§ Directive
Output the full listing below exactly, without the pictures.

** Start Task material **

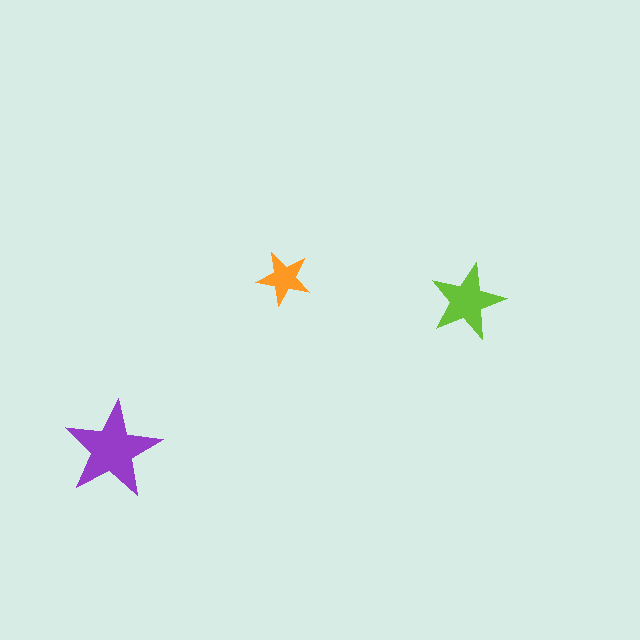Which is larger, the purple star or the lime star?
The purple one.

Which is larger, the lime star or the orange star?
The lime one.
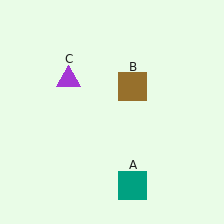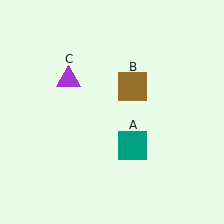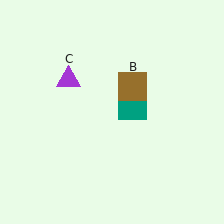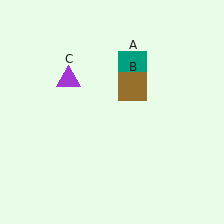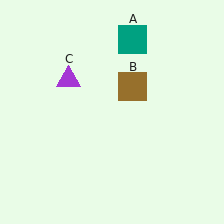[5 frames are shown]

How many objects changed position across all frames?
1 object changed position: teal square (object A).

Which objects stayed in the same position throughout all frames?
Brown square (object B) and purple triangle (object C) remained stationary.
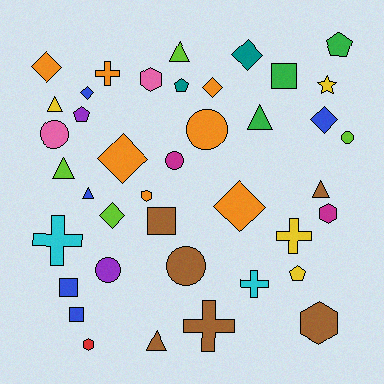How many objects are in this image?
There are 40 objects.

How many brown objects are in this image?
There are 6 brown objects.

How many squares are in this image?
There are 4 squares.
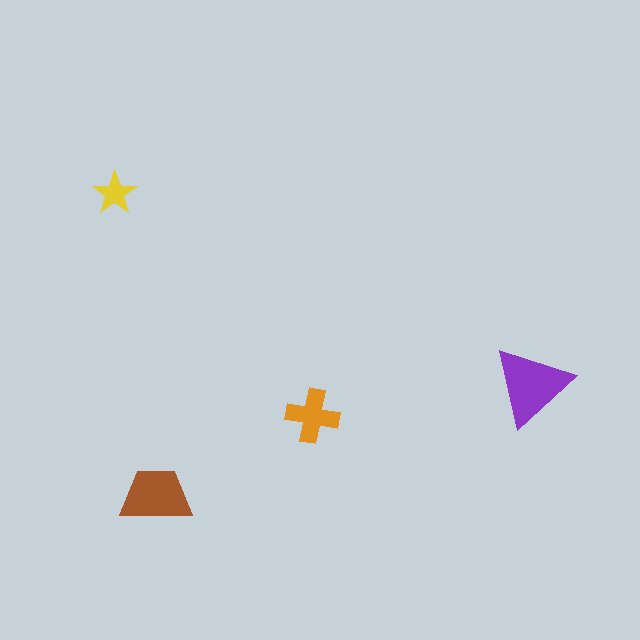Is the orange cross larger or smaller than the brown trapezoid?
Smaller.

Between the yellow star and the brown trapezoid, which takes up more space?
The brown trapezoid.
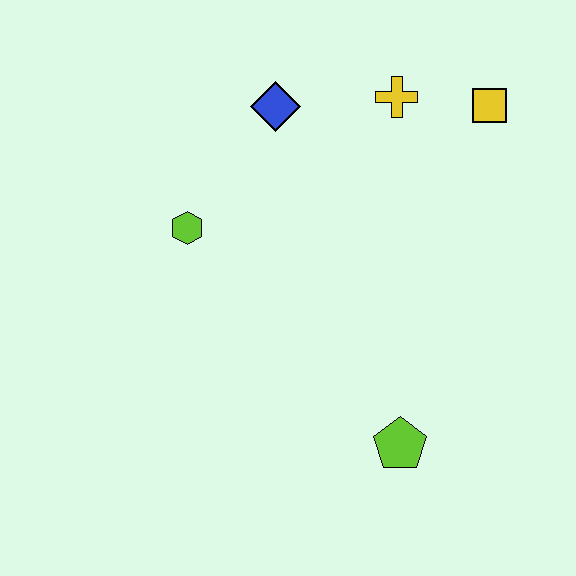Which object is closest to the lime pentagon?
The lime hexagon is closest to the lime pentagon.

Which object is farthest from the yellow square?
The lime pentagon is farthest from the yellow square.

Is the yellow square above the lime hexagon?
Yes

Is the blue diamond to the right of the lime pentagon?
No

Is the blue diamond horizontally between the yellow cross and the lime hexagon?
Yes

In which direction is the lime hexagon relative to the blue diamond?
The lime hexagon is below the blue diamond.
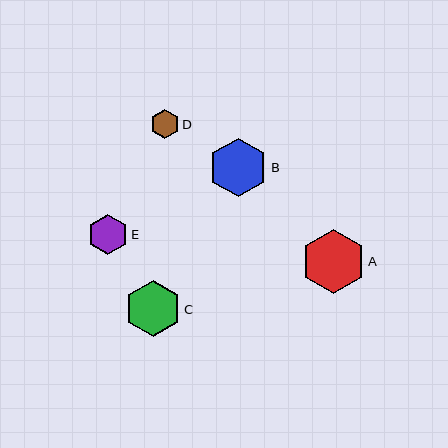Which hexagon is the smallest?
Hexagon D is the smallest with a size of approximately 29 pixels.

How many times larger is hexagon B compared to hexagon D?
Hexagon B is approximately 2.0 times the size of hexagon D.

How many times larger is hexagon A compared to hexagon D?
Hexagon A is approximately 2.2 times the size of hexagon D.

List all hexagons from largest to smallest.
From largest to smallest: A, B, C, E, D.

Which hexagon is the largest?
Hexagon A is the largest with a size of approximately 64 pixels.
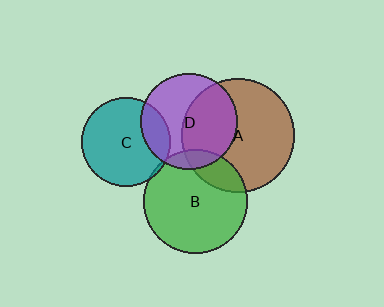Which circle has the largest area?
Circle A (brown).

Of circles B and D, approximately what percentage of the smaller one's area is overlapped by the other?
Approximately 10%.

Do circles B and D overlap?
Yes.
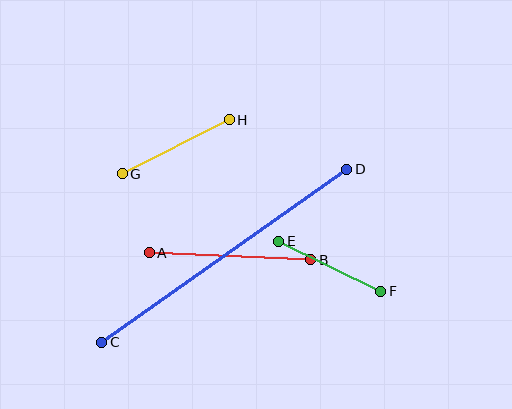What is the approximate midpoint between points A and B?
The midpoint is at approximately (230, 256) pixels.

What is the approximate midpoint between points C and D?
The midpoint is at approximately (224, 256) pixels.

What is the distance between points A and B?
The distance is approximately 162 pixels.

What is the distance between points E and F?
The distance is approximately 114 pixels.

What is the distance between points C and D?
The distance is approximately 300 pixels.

** End Task material **

§ Answer to the task
Which is larger, the purple star or the lime star?
The purple one.

Which is larger, the lime star or the orange star?
The lime one.
[5 frames are shown]

How many objects changed position across all frames?
1 object changed position: teal square (object A).

Which objects stayed in the same position throughout all frames?
Brown square (object B) and purple triangle (object C) remained stationary.
How many objects are in this image?
There are 40 objects.

How many brown objects are in this image?
There are 6 brown objects.

How many squares are in this image?
There are 4 squares.
Is the orange cross larger or smaller than the brown trapezoid?
Smaller.

Between the yellow star and the brown trapezoid, which takes up more space?
The brown trapezoid.
Which object is closest to the lime pentagon?
The lime hexagon is closest to the lime pentagon.

Which object is farthest from the yellow square?
The lime pentagon is farthest from the yellow square.

Is the yellow square above the lime hexagon?
Yes

Is the blue diamond to the right of the lime pentagon?
No

Is the blue diamond horizontally between the yellow cross and the lime hexagon?
Yes

In which direction is the lime hexagon relative to the blue diamond?
The lime hexagon is below the blue diamond.
Which hexagon is the smallest?
Hexagon D is the smallest with a size of approximately 29 pixels.

How many times larger is hexagon B compared to hexagon D?
Hexagon B is approximately 2.0 times the size of hexagon D.

How many times larger is hexagon A compared to hexagon D?
Hexagon A is approximately 2.2 times the size of hexagon D.

List all hexagons from largest to smallest.
From largest to smallest: A, B, C, E, D.

Which hexagon is the largest?
Hexagon A is the largest with a size of approximately 64 pixels.
Which circle has the largest area?
Circle A (brown).

Of circles B and D, approximately what percentage of the smaller one's area is overlapped by the other?
Approximately 10%.

Do circles B and D overlap?
Yes.
What is the approximate midpoint between points A and B?
The midpoint is at approximately (230, 256) pixels.

What is the approximate midpoint between points C and D?
The midpoint is at approximately (224, 256) pixels.

What is the distance between points A and B?
The distance is approximately 162 pixels.

What is the distance between points E and F?
The distance is approximately 114 pixels.

What is the distance between points C and D?
The distance is approximately 300 pixels.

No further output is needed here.